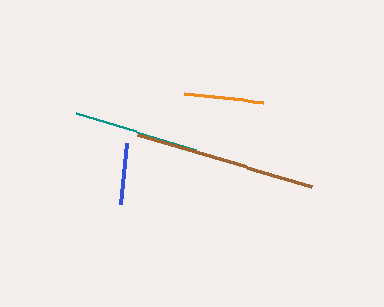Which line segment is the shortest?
The blue line is the shortest at approximately 62 pixels.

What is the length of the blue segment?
The blue segment is approximately 62 pixels long.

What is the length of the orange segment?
The orange segment is approximately 81 pixels long.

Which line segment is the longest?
The brown line is the longest at approximately 182 pixels.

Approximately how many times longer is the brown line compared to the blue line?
The brown line is approximately 3.0 times the length of the blue line.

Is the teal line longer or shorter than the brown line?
The brown line is longer than the teal line.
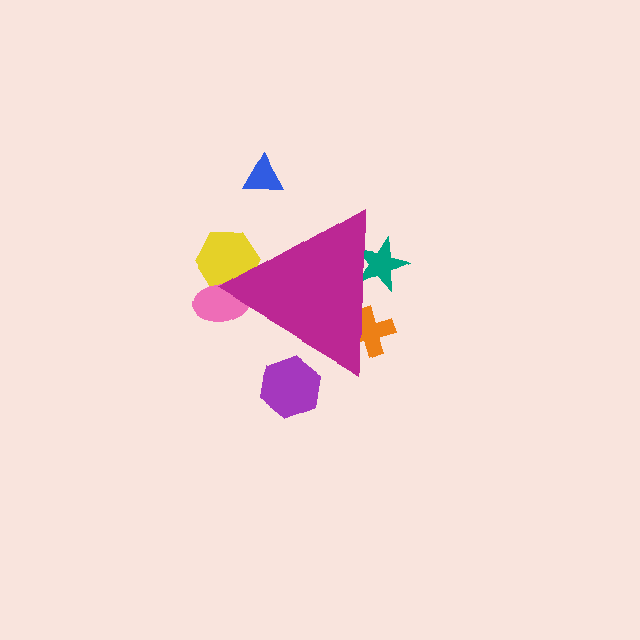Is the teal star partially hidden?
Yes, the teal star is partially hidden behind the magenta triangle.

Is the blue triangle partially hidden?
No, the blue triangle is fully visible.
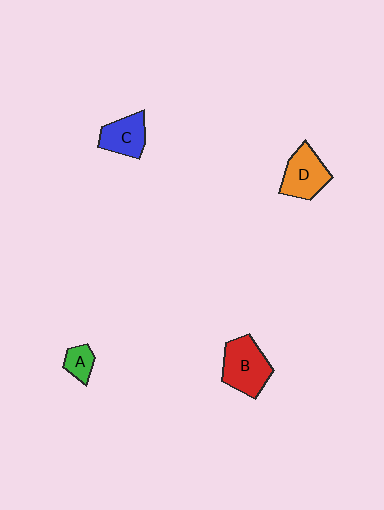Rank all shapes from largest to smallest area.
From largest to smallest: B (red), D (orange), C (blue), A (green).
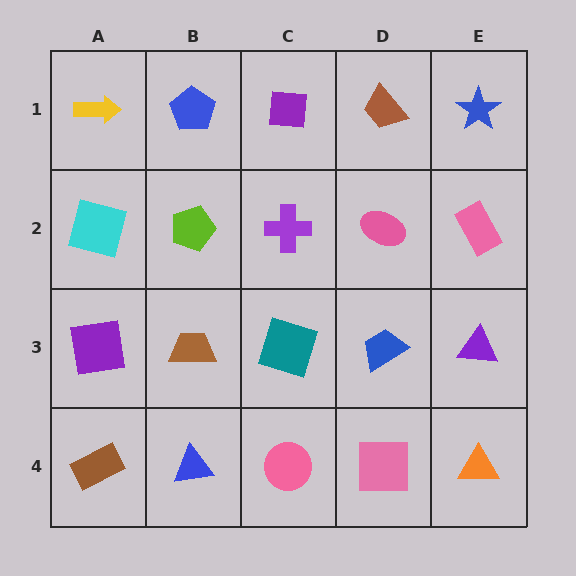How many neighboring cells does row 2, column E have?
3.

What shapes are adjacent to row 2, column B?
A blue pentagon (row 1, column B), a brown trapezoid (row 3, column B), a cyan square (row 2, column A), a purple cross (row 2, column C).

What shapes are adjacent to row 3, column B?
A lime pentagon (row 2, column B), a blue triangle (row 4, column B), a purple square (row 3, column A), a teal square (row 3, column C).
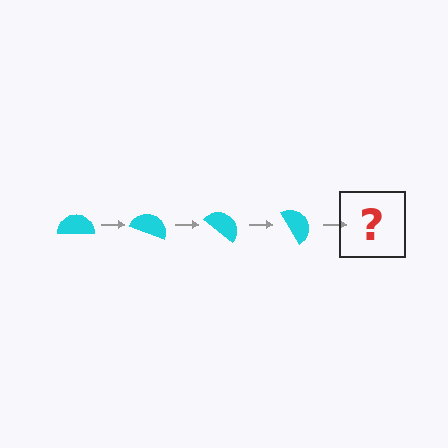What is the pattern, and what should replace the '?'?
The pattern is that the semicircle rotates 20 degrees clockwise each step. The '?' should be a cyan semicircle rotated 80 degrees clockwise.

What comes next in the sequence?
The next element should be a cyan semicircle rotated 80 degrees clockwise.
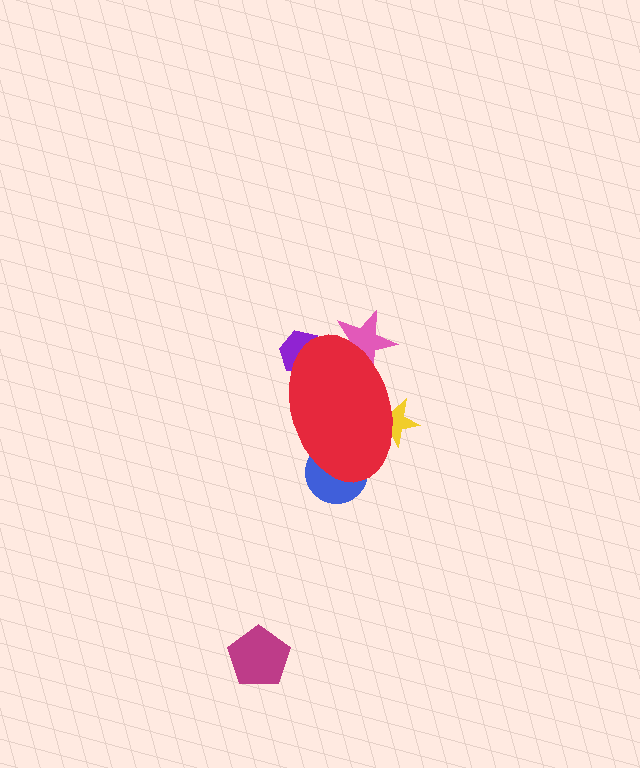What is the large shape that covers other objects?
A red ellipse.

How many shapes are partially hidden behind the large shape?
4 shapes are partially hidden.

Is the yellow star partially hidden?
Yes, the yellow star is partially hidden behind the red ellipse.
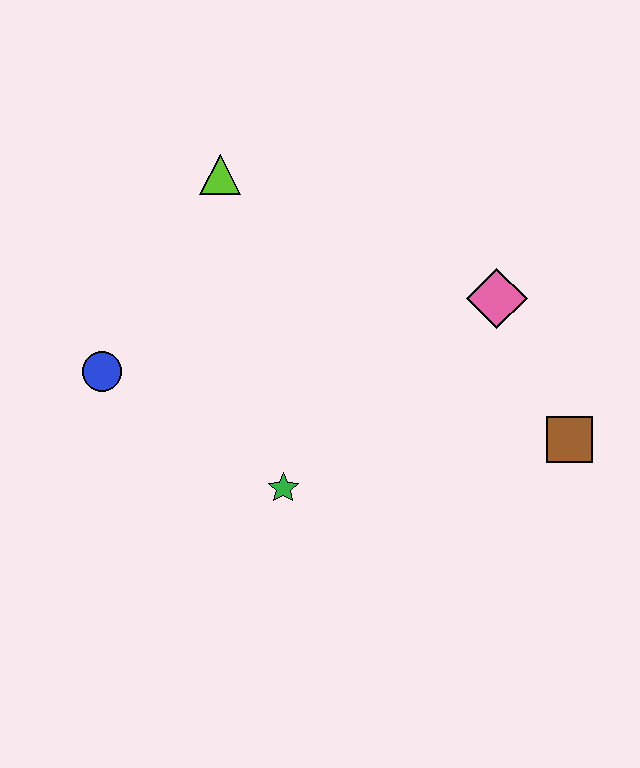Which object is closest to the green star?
The blue circle is closest to the green star.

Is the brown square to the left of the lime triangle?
No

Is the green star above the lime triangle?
No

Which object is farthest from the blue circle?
The brown square is farthest from the blue circle.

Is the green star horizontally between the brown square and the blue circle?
Yes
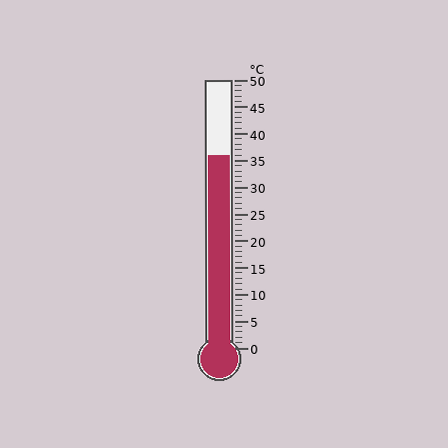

__Task directions__:
Only the pictures are to be omitted; restate everything else above exactly.

__The answer__:
Which line segment is the shortest?
The blue line is the shortest at approximately 62 pixels.

What is the length of the blue segment?
The blue segment is approximately 62 pixels long.

What is the length of the orange segment?
The orange segment is approximately 81 pixels long.

Which line segment is the longest?
The brown line is the longest at approximately 182 pixels.

Approximately how many times longer is the brown line compared to the blue line?
The brown line is approximately 3.0 times the length of the blue line.

Is the teal line longer or shorter than the brown line?
The brown line is longer than the teal line.
Is the teal star partially hidden?
Yes, the teal star is partially hidden behind the magenta triangle.

Is the blue triangle partially hidden?
No, the blue triangle is fully visible.
Rank all shapes from largest to smallest area.
From largest to smallest: B (red), D (orange), C (blue), A (green).
How many neighboring cells does row 2, column E have?
3.

What shapes are adjacent to row 2, column B?
A blue pentagon (row 1, column B), a brown trapezoid (row 3, column B), a cyan square (row 2, column A), a purple cross (row 2, column C).

What shapes are adjacent to row 3, column B?
A lime pentagon (row 2, column B), a blue triangle (row 4, column B), a purple square (row 3, column A), a teal square (row 3, column C).
What is the pattern, and what should replace the '?'?
The pattern is that the semicircle rotates 20 degrees clockwise each step. The '?' should be a cyan semicircle rotated 80 degrees clockwise.

What comes next in the sequence?
The next element should be a cyan semicircle rotated 80 degrees clockwise.
What is the large shape that covers other objects?
A red ellipse.

How many shapes are partially hidden behind the large shape?
4 shapes are partially hidden.

Is the yellow star partially hidden?
Yes, the yellow star is partially hidden behind the red ellipse.
Which object is closest to the green star?
The blue circle is closest to the green star.

Is the brown square to the left of the lime triangle?
No

Is the green star above the lime triangle?
No

Which object is farthest from the blue circle?
The brown square is farthest from the blue circle.

Is the green star horizontally between the brown square and the blue circle?
Yes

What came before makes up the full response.